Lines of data
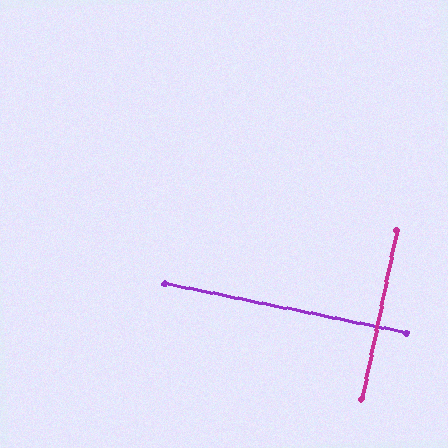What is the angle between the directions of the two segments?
Approximately 90 degrees.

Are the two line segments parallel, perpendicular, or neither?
Perpendicular — they meet at approximately 90°.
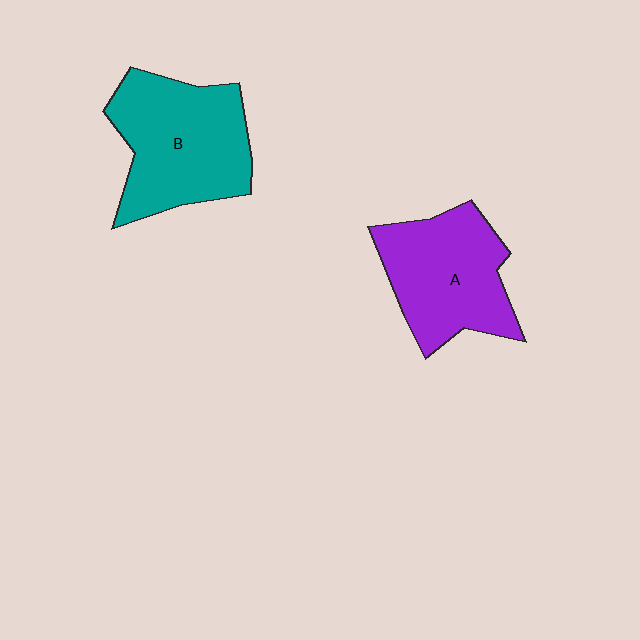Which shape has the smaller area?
Shape A (purple).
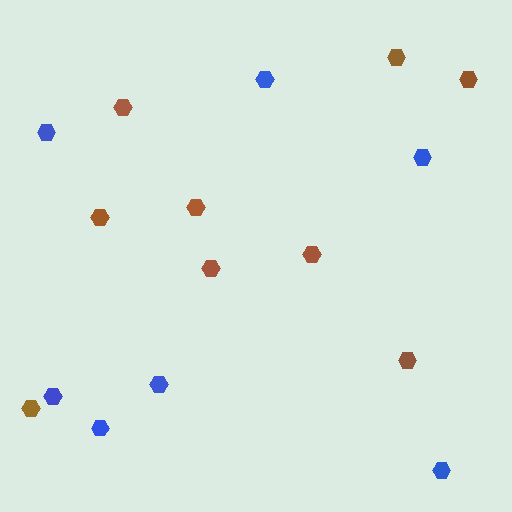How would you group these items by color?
There are 2 groups: one group of blue hexagons (7) and one group of brown hexagons (9).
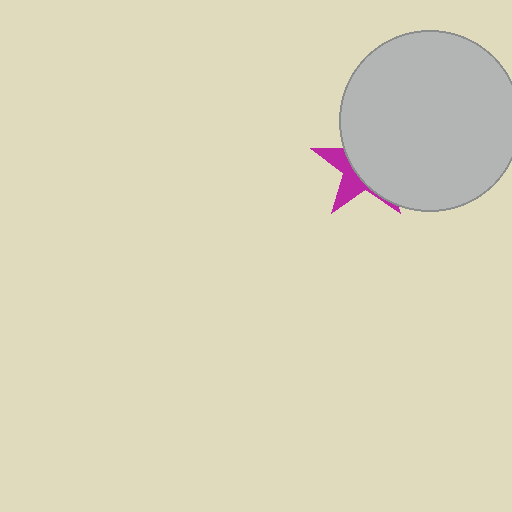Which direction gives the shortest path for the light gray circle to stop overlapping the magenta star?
Moving right gives the shortest separation.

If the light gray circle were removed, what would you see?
You would see the complete magenta star.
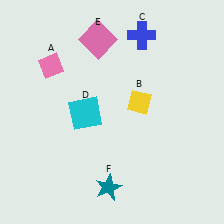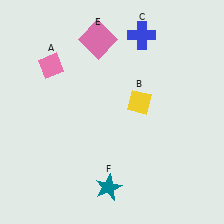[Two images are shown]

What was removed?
The cyan square (D) was removed in Image 2.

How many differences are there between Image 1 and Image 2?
There is 1 difference between the two images.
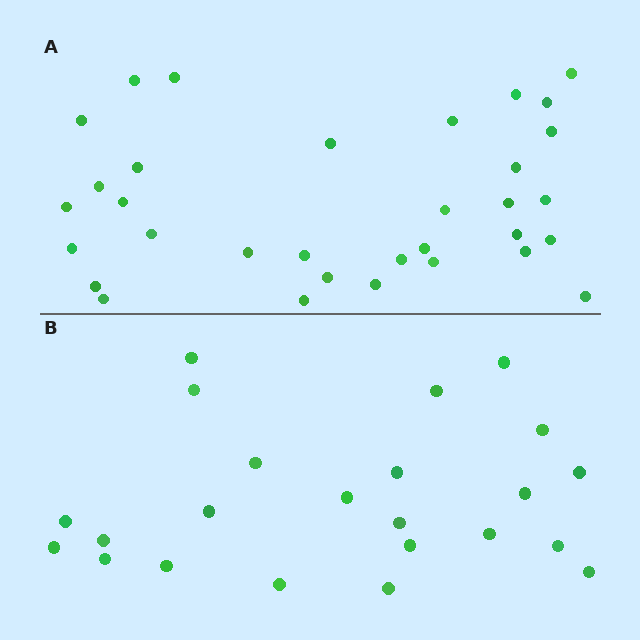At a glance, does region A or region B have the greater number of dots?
Region A (the top region) has more dots.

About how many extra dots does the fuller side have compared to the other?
Region A has roughly 10 or so more dots than region B.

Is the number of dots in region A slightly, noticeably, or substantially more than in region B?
Region A has noticeably more, but not dramatically so. The ratio is roughly 1.4 to 1.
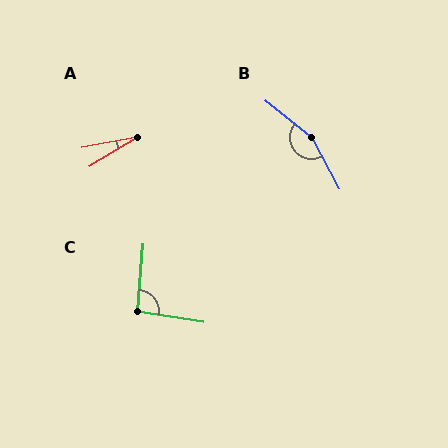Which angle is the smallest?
A, at approximately 21 degrees.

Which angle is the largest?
B, at approximately 157 degrees.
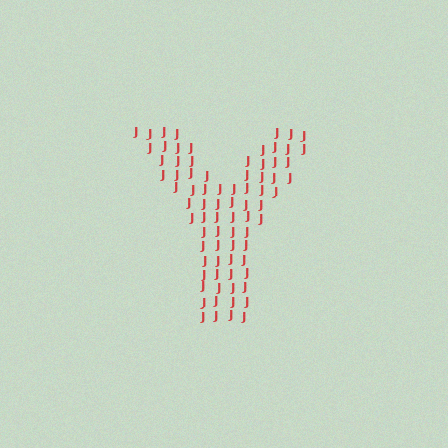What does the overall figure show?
The overall figure shows the letter Y.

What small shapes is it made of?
It is made of small letter J's.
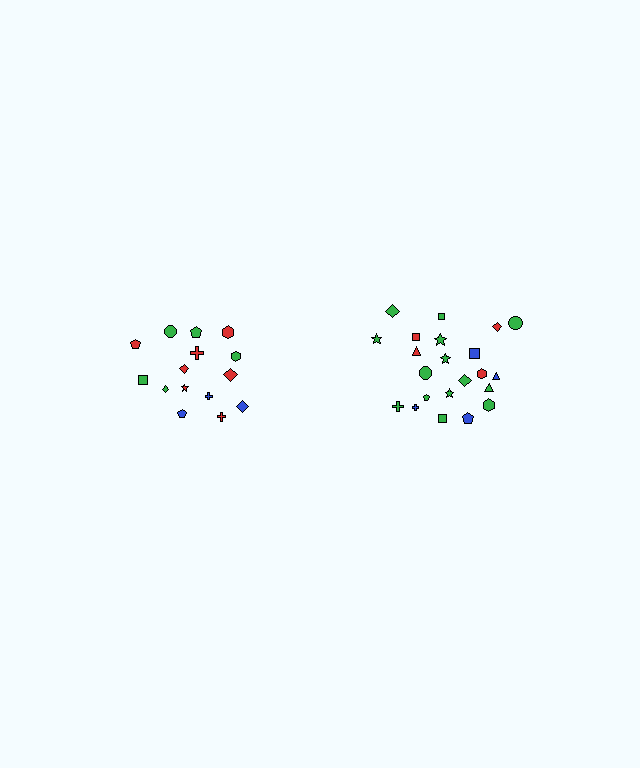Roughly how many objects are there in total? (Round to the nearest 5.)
Roughly 35 objects in total.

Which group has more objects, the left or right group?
The right group.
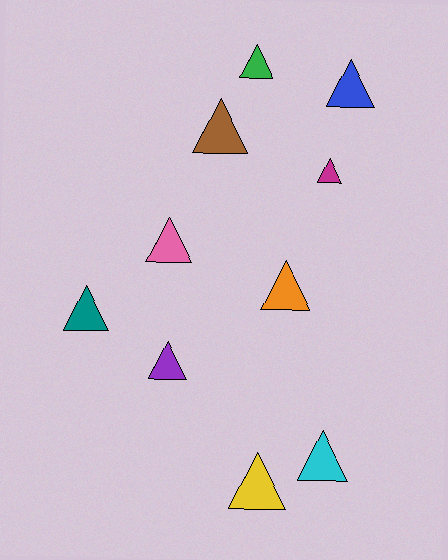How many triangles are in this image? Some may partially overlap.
There are 10 triangles.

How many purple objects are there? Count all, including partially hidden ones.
There is 1 purple object.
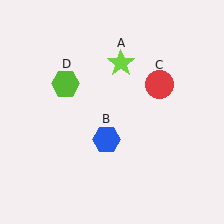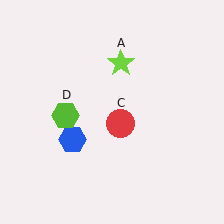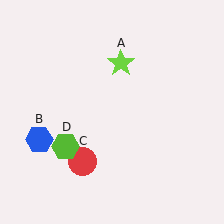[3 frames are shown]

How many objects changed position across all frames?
3 objects changed position: blue hexagon (object B), red circle (object C), lime hexagon (object D).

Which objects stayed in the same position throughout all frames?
Lime star (object A) remained stationary.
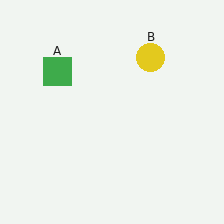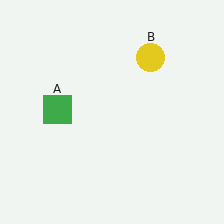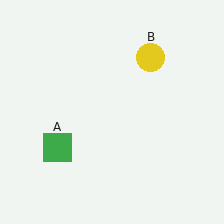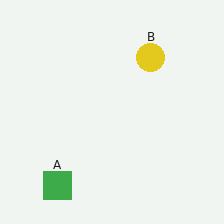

What needs to be done:
Write out all the entries again, word for word, and print no images.

The solution:
What is the angle between the directions of the two segments?
Approximately 90 degrees.

Are the two line segments parallel, perpendicular, or neither?
Perpendicular — they meet at approximately 90°.
Which shape has the smaller area?
Shape A (purple).
How would you group these items by color?
There are 2 groups: one group of blue hexagons (7) and one group of brown hexagons (9).
Which direction gives the shortest path for the light gray circle to stop overlapping the magenta star?
Moving right gives the shortest separation.

If the light gray circle were removed, what would you see?
You would see the complete magenta star.
[Two images are shown]

What was removed?
The cyan square (D) was removed in Image 2.

How many differences are there between Image 1 and Image 2?
There is 1 difference between the two images.
At a glance, does region A or region B have the greater number of dots?
Region A (the top region) has more dots.

About how many extra dots does the fuller side have compared to the other?
Region A has roughly 10 or so more dots than region B.

Is the number of dots in region A slightly, noticeably, or substantially more than in region B?
Region A has noticeably more, but not dramatically so. The ratio is roughly 1.4 to 1.
Which angle is the smallest?
A, at approximately 21 degrees.

Which angle is the largest?
B, at approximately 157 degrees.
What does the overall figure show?
The overall figure shows the letter Y.

What small shapes is it made of?
It is made of small letter J's.
Roughly how many objects are there in total? (Round to the nearest 5.)
Roughly 35 objects in total.

Which group has more objects, the left or right group?
The right group.
How many triangles are in this image? Some may partially overlap.
There are 10 triangles.

How many purple objects are there? Count all, including partially hidden ones.
There is 1 purple object.
[3 frames are shown]

How many objects changed position across all frames?
3 objects changed position: blue hexagon (object B), red circle (object C), lime hexagon (object D).

Which objects stayed in the same position throughout all frames?
Lime star (object A) remained stationary.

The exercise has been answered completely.